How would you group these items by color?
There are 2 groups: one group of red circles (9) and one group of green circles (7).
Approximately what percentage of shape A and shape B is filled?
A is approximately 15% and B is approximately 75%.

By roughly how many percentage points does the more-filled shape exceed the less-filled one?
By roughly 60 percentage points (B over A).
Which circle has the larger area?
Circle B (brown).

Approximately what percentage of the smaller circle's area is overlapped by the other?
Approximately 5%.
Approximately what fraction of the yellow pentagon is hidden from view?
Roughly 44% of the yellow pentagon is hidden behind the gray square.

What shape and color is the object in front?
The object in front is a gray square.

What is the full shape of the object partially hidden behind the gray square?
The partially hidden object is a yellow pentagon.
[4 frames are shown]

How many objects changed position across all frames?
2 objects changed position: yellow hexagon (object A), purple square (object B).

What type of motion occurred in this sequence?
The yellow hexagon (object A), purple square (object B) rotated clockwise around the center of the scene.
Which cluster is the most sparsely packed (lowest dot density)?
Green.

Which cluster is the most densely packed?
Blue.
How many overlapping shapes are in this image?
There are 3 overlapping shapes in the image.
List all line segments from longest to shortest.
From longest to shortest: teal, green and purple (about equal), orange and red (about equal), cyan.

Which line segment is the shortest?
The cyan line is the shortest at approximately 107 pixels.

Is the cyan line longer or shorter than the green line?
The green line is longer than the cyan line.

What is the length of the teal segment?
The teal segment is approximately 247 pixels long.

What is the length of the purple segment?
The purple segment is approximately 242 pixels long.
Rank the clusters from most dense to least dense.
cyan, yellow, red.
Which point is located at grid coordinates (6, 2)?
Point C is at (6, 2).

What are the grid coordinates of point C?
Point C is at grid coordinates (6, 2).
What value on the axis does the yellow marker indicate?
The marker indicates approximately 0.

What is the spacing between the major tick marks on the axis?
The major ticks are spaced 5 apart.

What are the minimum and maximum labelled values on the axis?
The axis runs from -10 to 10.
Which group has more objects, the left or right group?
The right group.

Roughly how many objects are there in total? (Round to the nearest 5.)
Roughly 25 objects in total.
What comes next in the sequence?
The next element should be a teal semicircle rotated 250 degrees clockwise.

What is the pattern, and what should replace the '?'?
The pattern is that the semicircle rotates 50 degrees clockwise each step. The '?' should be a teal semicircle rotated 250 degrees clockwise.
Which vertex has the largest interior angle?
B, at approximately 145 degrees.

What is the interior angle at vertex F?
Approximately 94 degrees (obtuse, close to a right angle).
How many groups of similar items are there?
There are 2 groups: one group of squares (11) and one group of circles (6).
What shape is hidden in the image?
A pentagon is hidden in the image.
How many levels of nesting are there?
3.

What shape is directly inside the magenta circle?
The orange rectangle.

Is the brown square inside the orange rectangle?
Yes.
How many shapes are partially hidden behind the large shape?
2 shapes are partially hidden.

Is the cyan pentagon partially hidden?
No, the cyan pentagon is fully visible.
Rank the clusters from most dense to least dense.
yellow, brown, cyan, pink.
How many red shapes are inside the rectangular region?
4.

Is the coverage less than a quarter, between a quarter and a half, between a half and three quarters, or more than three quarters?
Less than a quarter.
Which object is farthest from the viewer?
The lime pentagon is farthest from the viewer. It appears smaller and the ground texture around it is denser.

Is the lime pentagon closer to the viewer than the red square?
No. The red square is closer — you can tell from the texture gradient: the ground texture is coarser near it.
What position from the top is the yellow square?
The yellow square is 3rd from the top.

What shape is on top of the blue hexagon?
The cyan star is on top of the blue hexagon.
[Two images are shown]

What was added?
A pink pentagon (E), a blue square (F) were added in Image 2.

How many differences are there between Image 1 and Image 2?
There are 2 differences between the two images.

- _YOUR GOAL_
Reproduce all the records precisely.

- _TASK ANSWER_
How would you group these items by color?
There are 2 groups: one group of red circles (9) and one group of green circles (7).
Approximately what percentage of shape A and shape B is filled?
A is approximately 15% and B is approximately 75%.

By roughly how many percentage points does the more-filled shape exceed the less-filled one?
By roughly 60 percentage points (B over A).
Which circle has the larger area?
Circle B (brown).

Approximately what percentage of the smaller circle's area is overlapped by the other?
Approximately 5%.
Approximately what fraction of the yellow pentagon is hidden from view?
Roughly 44% of the yellow pentagon is hidden behind the gray square.

What shape and color is the object in front?
The object in front is a gray square.

What is the full shape of the object partially hidden behind the gray square?
The partially hidden object is a yellow pentagon.
[4 frames are shown]

How many objects changed position across all frames?
2 objects changed position: yellow hexagon (object A), purple square (object B).

What type of motion occurred in this sequence?
The yellow hexagon (object A), purple square (object B) rotated clockwise around the center of the scene.
Which cluster is the most sparsely packed (lowest dot density)?
Green.

Which cluster is the most densely packed?
Blue.
How many overlapping shapes are in this image?
There are 3 overlapping shapes in the image.
List all line segments from longest to shortest.
From longest to shortest: teal, green and purple (about equal), orange and red (about equal), cyan.

Which line segment is the shortest?
The cyan line is the shortest at approximately 107 pixels.

Is the cyan line longer or shorter than the green line?
The green line is longer than the cyan line.

What is the length of the teal segment?
The teal segment is approximately 247 pixels long.

What is the length of the purple segment?
The purple segment is approximately 242 pixels long.
Rank the clusters from most dense to least dense.
cyan, yellow, red.
Which point is located at grid coordinates (6, 2)?
Point C is at (6, 2).

What are the grid coordinates of point C?
Point C is at grid coordinates (6, 2).
What value on the axis does the yellow marker indicate?
The marker indicates approximately 0.

What is the spacing between the major tick marks on the axis?
The major ticks are spaced 5 apart.

What are the minimum and maximum labelled values on the axis?
The axis runs from -10 to 10.
Which group has more objects, the left or right group?
The right group.

Roughly how many objects are there in total? (Round to the nearest 5.)
Roughly 25 objects in total.
What comes next in the sequence?
The next element should be a teal semicircle rotated 250 degrees clockwise.

What is the pattern, and what should replace the '?'?
The pattern is that the semicircle rotates 50 degrees clockwise each step. The '?' should be a teal semicircle rotated 250 degrees clockwise.
Which vertex has the largest interior angle?
B, at approximately 145 degrees.

What is the interior angle at vertex F?
Approximately 94 degrees (obtuse, close to a right angle).
How many groups of similar items are there?
There are 2 groups: one group of squares (11) and one group of circles (6).
What shape is hidden in the image?
A pentagon is hidden in the image.
How many levels of nesting are there?
3.

What shape is directly inside the magenta circle?
The orange rectangle.

Is the brown square inside the orange rectangle?
Yes.
How many shapes are partially hidden behind the large shape?
2 shapes are partially hidden.

Is the cyan pentagon partially hidden?
No, the cyan pentagon is fully visible.
Rank the clusters from most dense to least dense.
yellow, brown, cyan, pink.
How many red shapes are inside the rectangular region?
4.

Is the coverage less than a quarter, between a quarter and a half, between a half and three quarters, or more than three quarters?
Less than a quarter.
Which object is farthest from the viewer?
The lime pentagon is farthest from the viewer. It appears smaller and the ground texture around it is denser.

Is the lime pentagon closer to the viewer than the red square?
No. The red square is closer — you can tell from the texture gradient: the ground texture is coarser near it.
What position from the top is the yellow square?
The yellow square is 3rd from the top.

What shape is on top of the blue hexagon?
The cyan star is on top of the blue hexagon.
[Two images are shown]

What was added?
A pink pentagon (E), a blue square (F) were added in Image 2.

How many differences are there between Image 1 and Image 2?
There are 2 differences between the two images.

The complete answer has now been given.